Reproduce the records from the line with "Please locate all rings." through the line with "[291,191,500,323]", substituting "contiguous region" for every "connected region" and leaving everything else unchanged.

> _Data for the task_
-- start --

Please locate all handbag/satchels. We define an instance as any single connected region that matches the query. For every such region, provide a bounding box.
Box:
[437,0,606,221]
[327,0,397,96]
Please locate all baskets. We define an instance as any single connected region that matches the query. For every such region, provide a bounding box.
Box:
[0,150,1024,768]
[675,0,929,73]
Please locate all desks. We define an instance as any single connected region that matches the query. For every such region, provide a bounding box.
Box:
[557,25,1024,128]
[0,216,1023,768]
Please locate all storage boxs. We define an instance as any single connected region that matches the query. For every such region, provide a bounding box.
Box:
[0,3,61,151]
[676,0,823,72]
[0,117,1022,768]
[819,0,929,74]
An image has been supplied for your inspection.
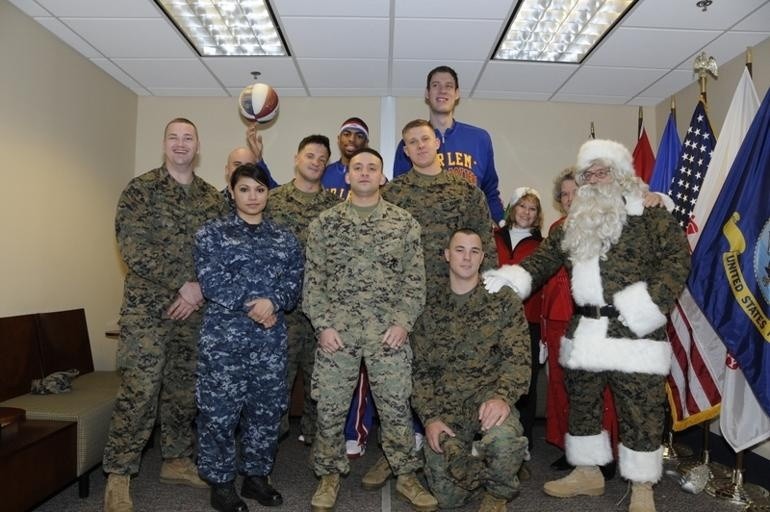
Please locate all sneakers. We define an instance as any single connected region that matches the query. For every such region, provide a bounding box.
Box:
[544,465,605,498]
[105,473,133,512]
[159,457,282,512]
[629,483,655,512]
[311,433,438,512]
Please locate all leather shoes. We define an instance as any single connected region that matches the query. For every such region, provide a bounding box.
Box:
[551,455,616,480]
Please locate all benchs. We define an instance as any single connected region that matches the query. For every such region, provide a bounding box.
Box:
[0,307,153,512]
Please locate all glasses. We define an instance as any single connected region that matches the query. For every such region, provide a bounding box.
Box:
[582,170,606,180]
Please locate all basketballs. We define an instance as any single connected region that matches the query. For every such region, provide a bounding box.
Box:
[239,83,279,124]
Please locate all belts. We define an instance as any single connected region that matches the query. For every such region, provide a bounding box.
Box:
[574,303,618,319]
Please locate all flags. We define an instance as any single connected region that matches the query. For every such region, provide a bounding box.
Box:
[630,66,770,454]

-- end --
-- start --

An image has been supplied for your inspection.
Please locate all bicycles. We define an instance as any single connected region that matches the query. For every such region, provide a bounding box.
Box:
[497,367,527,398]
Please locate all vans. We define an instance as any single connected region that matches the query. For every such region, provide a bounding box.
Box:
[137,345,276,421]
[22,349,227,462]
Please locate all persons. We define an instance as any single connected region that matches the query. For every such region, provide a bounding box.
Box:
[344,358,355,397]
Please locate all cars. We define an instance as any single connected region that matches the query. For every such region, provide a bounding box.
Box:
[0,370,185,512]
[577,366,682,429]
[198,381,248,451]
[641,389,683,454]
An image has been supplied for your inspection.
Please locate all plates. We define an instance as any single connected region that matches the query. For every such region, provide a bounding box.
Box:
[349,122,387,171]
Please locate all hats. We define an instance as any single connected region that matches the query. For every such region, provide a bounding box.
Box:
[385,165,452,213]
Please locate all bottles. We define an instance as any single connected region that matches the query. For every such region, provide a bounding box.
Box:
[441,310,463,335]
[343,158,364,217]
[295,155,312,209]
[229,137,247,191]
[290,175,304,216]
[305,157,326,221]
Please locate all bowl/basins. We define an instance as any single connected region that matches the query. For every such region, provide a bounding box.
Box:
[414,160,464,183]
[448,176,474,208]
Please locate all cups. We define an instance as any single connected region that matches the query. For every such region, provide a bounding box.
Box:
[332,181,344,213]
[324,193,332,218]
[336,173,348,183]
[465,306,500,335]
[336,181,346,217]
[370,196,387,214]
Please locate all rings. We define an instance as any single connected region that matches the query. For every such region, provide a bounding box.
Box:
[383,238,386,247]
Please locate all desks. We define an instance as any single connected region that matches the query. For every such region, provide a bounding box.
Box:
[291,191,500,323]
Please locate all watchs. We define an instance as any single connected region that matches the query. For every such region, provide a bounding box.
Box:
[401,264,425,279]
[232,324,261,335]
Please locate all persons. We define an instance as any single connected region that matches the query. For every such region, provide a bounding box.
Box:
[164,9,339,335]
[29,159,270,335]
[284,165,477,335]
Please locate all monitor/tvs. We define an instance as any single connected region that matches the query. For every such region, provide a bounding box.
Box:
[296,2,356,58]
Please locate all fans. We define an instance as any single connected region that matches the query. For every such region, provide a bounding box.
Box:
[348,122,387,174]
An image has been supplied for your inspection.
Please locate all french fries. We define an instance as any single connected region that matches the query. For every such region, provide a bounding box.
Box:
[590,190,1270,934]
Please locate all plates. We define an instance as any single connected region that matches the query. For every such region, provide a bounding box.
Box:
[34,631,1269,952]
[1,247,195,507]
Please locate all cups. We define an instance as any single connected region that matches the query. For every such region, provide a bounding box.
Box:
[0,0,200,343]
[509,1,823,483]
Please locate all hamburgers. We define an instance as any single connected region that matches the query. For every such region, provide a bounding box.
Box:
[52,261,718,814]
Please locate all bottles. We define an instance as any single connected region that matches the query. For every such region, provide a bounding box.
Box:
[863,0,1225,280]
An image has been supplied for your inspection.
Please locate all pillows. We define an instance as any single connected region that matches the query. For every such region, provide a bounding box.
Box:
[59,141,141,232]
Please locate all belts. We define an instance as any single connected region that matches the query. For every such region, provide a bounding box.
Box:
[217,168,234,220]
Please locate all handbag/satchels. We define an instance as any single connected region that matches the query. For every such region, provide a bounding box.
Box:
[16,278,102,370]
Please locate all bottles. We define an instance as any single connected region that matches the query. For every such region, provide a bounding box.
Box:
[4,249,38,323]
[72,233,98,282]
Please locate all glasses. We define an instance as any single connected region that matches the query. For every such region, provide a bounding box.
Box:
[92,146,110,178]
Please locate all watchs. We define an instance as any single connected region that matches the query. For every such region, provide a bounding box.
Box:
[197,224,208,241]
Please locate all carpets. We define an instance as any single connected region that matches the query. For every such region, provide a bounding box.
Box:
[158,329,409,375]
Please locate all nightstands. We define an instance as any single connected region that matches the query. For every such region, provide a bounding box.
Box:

-- end --
-- start --

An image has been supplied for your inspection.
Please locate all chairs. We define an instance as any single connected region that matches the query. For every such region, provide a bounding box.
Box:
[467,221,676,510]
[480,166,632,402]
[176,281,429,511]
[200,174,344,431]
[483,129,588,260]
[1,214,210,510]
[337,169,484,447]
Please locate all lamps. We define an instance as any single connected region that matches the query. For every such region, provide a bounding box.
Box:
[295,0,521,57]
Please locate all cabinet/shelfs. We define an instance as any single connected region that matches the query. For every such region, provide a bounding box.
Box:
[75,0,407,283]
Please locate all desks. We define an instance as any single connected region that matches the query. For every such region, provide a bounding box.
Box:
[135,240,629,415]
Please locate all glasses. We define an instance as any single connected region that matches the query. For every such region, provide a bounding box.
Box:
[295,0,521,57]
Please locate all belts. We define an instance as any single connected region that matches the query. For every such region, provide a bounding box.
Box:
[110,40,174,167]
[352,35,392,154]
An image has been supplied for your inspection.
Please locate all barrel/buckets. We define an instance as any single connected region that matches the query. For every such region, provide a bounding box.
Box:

-- end --

> _Result_
Please locate all rings. We define an instance as any single contiguous region that matches the query. For every such region, provide a bounding box.
Box:
[383,238,386,247]
Please locate all desks. We define an instance as any single contiguous region that matches the query. For every such region, provide a bounding box.
Box:
[291,191,500,323]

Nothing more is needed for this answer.